(TASK TO COMPLETE):
Below is a set of records; restate each one word for word.

Geometric shape question records
+--

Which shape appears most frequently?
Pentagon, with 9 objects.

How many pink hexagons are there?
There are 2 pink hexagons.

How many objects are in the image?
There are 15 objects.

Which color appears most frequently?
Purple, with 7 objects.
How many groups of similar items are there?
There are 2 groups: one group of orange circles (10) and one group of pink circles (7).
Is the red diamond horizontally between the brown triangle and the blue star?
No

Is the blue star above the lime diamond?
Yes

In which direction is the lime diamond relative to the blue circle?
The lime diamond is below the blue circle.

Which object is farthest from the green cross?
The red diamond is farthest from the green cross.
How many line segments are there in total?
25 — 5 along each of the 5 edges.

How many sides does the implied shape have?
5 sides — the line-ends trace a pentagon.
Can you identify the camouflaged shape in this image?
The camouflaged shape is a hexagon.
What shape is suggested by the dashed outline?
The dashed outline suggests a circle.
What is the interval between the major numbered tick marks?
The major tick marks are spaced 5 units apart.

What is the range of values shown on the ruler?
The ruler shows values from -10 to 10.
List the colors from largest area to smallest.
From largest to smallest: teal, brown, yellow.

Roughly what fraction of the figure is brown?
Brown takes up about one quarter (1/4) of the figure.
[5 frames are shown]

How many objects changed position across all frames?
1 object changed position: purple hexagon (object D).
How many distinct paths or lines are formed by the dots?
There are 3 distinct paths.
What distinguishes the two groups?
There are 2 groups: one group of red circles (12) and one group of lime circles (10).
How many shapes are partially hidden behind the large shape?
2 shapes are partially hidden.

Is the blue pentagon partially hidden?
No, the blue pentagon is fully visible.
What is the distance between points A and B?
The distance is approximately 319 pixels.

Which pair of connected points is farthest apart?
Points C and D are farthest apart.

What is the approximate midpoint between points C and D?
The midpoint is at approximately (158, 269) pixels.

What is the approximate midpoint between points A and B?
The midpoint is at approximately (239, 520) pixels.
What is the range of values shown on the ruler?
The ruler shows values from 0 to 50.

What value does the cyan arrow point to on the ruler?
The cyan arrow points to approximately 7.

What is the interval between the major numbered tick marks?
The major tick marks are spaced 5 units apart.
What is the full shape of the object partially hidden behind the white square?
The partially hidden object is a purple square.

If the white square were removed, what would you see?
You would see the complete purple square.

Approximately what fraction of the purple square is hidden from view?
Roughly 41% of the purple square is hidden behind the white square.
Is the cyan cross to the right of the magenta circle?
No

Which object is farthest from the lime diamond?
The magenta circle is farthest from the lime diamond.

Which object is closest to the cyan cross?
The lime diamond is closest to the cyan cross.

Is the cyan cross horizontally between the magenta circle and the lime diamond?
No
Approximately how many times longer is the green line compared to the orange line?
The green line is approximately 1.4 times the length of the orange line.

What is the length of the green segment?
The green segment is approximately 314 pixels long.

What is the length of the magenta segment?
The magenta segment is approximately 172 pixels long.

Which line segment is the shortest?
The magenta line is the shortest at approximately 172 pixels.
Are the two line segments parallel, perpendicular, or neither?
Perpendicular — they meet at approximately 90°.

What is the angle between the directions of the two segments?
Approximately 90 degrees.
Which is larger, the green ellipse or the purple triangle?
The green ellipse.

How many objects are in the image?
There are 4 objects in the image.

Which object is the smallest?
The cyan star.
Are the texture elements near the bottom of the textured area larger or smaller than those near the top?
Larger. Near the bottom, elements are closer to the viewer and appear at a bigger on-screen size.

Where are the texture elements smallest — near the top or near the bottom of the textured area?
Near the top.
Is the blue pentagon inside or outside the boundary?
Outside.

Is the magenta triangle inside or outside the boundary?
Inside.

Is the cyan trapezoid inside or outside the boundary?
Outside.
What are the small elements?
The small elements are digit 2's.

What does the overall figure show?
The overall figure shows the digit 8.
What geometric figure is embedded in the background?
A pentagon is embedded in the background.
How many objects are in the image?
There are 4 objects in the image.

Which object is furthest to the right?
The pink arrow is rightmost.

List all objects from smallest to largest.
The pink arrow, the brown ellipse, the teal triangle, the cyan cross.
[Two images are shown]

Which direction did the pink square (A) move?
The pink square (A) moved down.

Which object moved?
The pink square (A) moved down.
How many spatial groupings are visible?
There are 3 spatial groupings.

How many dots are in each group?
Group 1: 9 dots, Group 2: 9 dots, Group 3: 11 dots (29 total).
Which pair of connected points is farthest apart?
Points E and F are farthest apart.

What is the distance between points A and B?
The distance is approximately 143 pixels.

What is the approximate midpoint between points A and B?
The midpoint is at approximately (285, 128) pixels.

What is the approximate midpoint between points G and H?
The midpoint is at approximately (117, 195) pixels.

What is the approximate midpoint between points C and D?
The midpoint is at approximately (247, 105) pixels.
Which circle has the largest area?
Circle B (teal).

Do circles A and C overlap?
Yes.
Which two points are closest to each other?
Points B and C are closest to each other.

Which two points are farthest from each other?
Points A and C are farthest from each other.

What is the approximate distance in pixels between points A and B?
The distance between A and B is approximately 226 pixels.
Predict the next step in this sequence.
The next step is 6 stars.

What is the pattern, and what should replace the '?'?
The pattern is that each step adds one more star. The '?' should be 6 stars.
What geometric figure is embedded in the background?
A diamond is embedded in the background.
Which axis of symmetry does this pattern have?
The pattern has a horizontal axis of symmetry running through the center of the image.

+--

(OUTPUT OF THE EXERCISE):
Which shape appears most frequently?
Pentagon, with 9 objects.

How many pink hexagons are there?
There are 2 pink hexagons.

How many objects are in the image?
There are 15 objects.

Which color appears most frequently?
Purple, with 7 objects.
How many groups of similar items are there?
There are 2 groups: one group of orange circles (10) and one group of pink circles (7).
Is the red diamond horizontally between the brown triangle and the blue star?
No

Is the blue star above the lime diamond?
Yes

In which direction is the lime diamond relative to the blue circle?
The lime diamond is below the blue circle.

Which object is farthest from the green cross?
The red diamond is farthest from the green cross.
How many line segments are there in total?
25 — 5 along each of the 5 edges.

How many sides does the implied shape have?
5 sides — the line-ends trace a pentagon.
Can you identify the camouflaged shape in this image?
The camouflaged shape is a hexagon.
What shape is suggested by the dashed outline?
The dashed outline suggests a circle.
What is the interval between the major numbered tick marks?
The major tick marks are spaced 5 units apart.

What is the range of values shown on the ruler?
The ruler shows values from -10 to 10.
List the colors from largest area to smallest.
From largest to smallest: teal, brown, yellow.

Roughly what fraction of the figure is brown?
Brown takes up about one quarter (1/4) of the figure.
[5 frames are shown]

How many objects changed position across all frames?
1 object changed position: purple hexagon (object D).
How many distinct paths or lines are formed by the dots?
There are 3 distinct paths.
What distinguishes the two groups?
There are 2 groups: one group of red circles (12) and one group of lime circles (10).
How many shapes are partially hidden behind the large shape?
2 shapes are partially hidden.

Is the blue pentagon partially hidden?
No, the blue pentagon is fully visible.
What is the distance between points A and B?
The distance is approximately 319 pixels.

Which pair of connected points is farthest apart?
Points C and D are farthest apart.

What is the approximate midpoint between points C and D?
The midpoint is at approximately (158, 269) pixels.

What is the approximate midpoint between points A and B?
The midpoint is at approximately (239, 520) pixels.
What is the range of values shown on the ruler?
The ruler shows values from 0 to 50.

What value does the cyan arrow point to on the ruler?
The cyan arrow points to approximately 7.

What is the interval between the major numbered tick marks?
The major tick marks are spaced 5 units apart.
What is the full shape of the object partially hidden behind the white square?
The partially hidden object is a purple square.

If the white square were removed, what would you see?
You would see the complete purple square.

Approximately what fraction of the purple square is hidden from view?
Roughly 41% of the purple square is hidden behind the white square.
Is the cyan cross to the right of the magenta circle?
No

Which object is farthest from the lime diamond?
The magenta circle is farthest from the lime diamond.

Which object is closest to the cyan cross?
The lime diamond is closest to the cyan cross.

Is the cyan cross horizontally between the magenta circle and the lime diamond?
No
Approximately how many times longer is the green line compared to the orange line?
The green line is approximately 1.4 times the length of the orange line.

What is the length of the green segment?
The green segment is approximately 314 pixels long.

What is the length of the magenta segment?
The magenta segment is approximately 172 pixels long.

Which line segment is the shortest?
The magenta line is the shortest at approximately 172 pixels.
Are the two line segments parallel, perpendicular, or neither?
Perpendicular — they meet at approximately 90°.

What is the angle between the directions of the two segments?
Approximately 90 degrees.
Which is larger, the green ellipse or the purple triangle?
The green ellipse.

How many objects are in the image?
There are 4 objects in the image.

Which object is the smallest?
The cyan star.
Are the texture elements near the bottom of the textured area larger or smaller than those near the top?
Larger. Near the bottom, elements are closer to the viewer and appear at a bigger on-screen size.

Where are the texture elements smallest — near the top or near the bottom of the textured area?
Near the top.
Is the blue pentagon inside or outside the boundary?
Outside.

Is the magenta triangle inside or outside the boundary?
Inside.

Is the cyan trapezoid inside or outside the boundary?
Outside.
What are the small elements?
The small elements are digit 2's.

What does the overall figure show?
The overall figure shows the digit 8.
What geometric figure is embedded in the background?
A pentagon is embedded in the background.
How many objects are in the image?
There are 4 objects in the image.

Which object is furthest to the right?
The pink arrow is rightmost.

List all objects from smallest to largest.
The pink arrow, the brown ellipse, the teal triangle, the cyan cross.
[Two images are shown]

Which direction did the pink square (A) move?
The pink square (A) moved down.

Which object moved?
The pink square (A) moved down.
How many spatial groupings are visible?
There are 3 spatial groupings.

How many dots are in each group?
Group 1: 9 dots, Group 2: 9 dots, Group 3: 11 dots (29 total).
Which pair of connected points is farthest apart?
Points E and F are farthest apart.

What is the distance between points A and B?
The distance is approximately 143 pixels.

What is the approximate midpoint between points A and B?
The midpoint is at approximately (285, 128) pixels.

What is the approximate midpoint between points G and H?
The midpoint is at approximately (117, 195) pixels.

What is the approximate midpoint between points C and D?
The midpoint is at approximately (247, 105) pixels.
Which circle has the largest area?
Circle B (teal).

Do circles A and C overlap?
Yes.
Which two points are closest to each other?
Points B and C are closest to each other.

Which two points are farthest from each other?
Points A and C are farthest from each other.

What is the approximate distance in pixels between points A and B?
The distance between A and B is approximately 226 pixels.
Predict the next step in this sequence.
The next step is 6 stars.

What is the pattern, and what should replace the '?'?
The pattern is that each step adds one more star. The '?' should be 6 stars.
What geometric figure is embedded in the background?
A diamond is embedded in the background.
Which axis of symmetry does this pattern have?
The pattern has a horizontal axis of symmetry running through the center of the image.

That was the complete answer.